**INPUT**
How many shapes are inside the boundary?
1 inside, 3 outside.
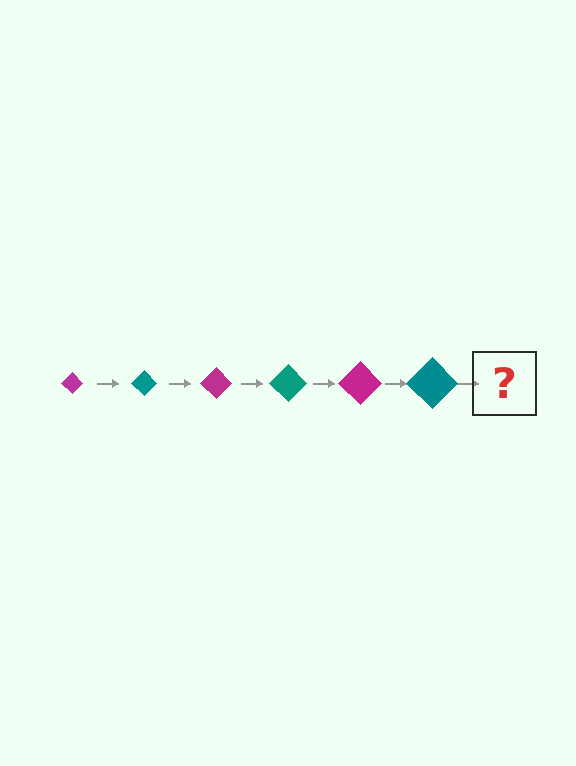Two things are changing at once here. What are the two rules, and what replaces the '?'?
The two rules are that the diamond grows larger each step and the color cycles through magenta and teal. The '?' should be a magenta diamond, larger than the previous one.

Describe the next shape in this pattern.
It should be a magenta diamond, larger than the previous one.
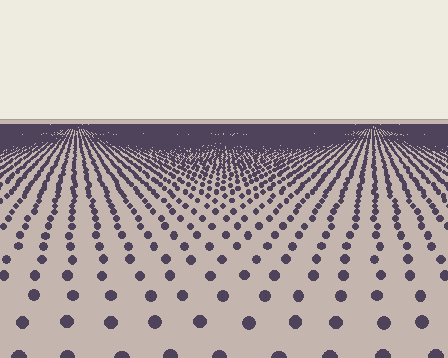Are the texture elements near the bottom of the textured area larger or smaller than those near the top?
Larger. Near the bottom, elements are closer to the viewer and appear at a bigger on-screen size.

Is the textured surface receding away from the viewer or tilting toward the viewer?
The surface is receding away from the viewer. Texture elements get smaller and denser toward the top.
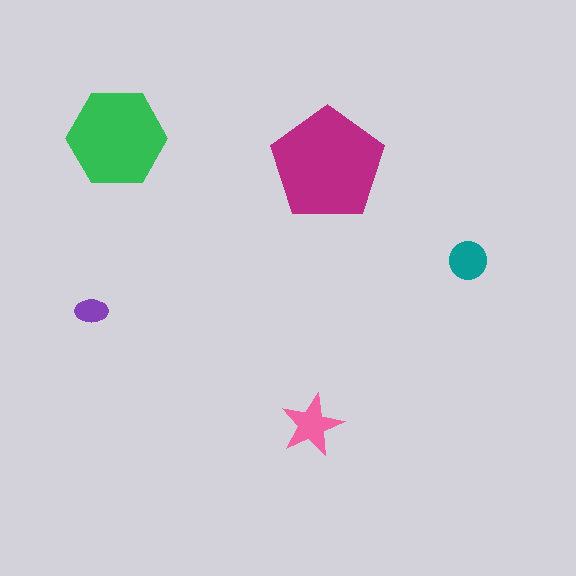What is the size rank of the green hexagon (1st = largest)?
2nd.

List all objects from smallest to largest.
The purple ellipse, the teal circle, the pink star, the green hexagon, the magenta pentagon.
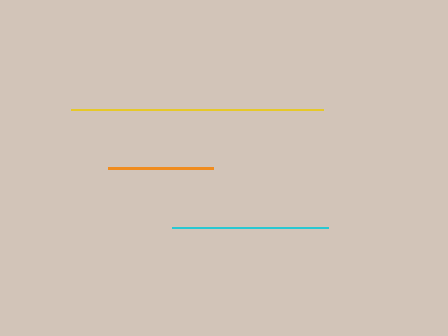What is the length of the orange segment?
The orange segment is approximately 106 pixels long.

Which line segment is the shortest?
The orange line is the shortest at approximately 106 pixels.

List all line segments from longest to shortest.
From longest to shortest: yellow, cyan, orange.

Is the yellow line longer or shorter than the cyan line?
The yellow line is longer than the cyan line.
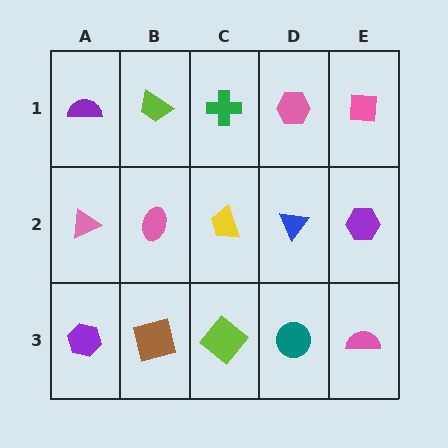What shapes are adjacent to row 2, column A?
A purple semicircle (row 1, column A), a purple hexagon (row 3, column A), a pink ellipse (row 2, column B).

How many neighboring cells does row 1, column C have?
3.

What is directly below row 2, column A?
A purple hexagon.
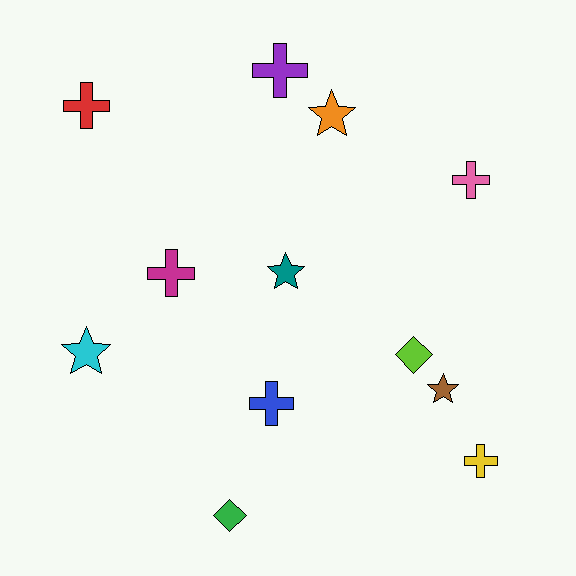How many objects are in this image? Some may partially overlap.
There are 12 objects.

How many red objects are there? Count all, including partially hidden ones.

**WORK ITEM**
Reproduce the data exactly as it appears above. Pictures are to be left out.

**RESULT OF THIS TASK**
How many shapes are inside the boundary?
1 inside, 3 outside.
Two things are changing at once here. What are the two rules, and what replaces the '?'?
The two rules are that the diamond grows larger each step and the color cycles through magenta and teal. The '?' should be a magenta diamond, larger than the previous one.

Describe the next shape in this pattern.
It should be a magenta diamond, larger than the previous one.
Are the texture elements near the bottom of the textured area larger or smaller than those near the top?
Larger. Near the bottom, elements are closer to the viewer and appear at a bigger on-screen size.

Is the textured surface receding away from the viewer or tilting toward the viewer?
The surface is receding away from the viewer. Texture elements get smaller and denser toward the top.
What is the size rank of the green hexagon (1st = largest)?
2nd.

List all objects from smallest to largest.
The purple ellipse, the teal circle, the pink star, the green hexagon, the magenta pentagon.
What is the length of the orange segment?
The orange segment is approximately 106 pixels long.

Which line segment is the shortest?
The orange line is the shortest at approximately 106 pixels.

List all line segments from longest to shortest.
From longest to shortest: yellow, cyan, orange.

Is the yellow line longer or shorter than the cyan line?
The yellow line is longer than the cyan line.
What shapes are adjacent to row 2, column A?
A purple semicircle (row 1, column A), a purple hexagon (row 3, column A), a pink ellipse (row 2, column B).

How many neighboring cells does row 1, column C have?
3.

What is directly below row 2, column A?
A purple hexagon.
How many objects are in this image? Some may partially overlap.
There are 12 objects.

How many red objects are there? Count all, including partially hidden ones.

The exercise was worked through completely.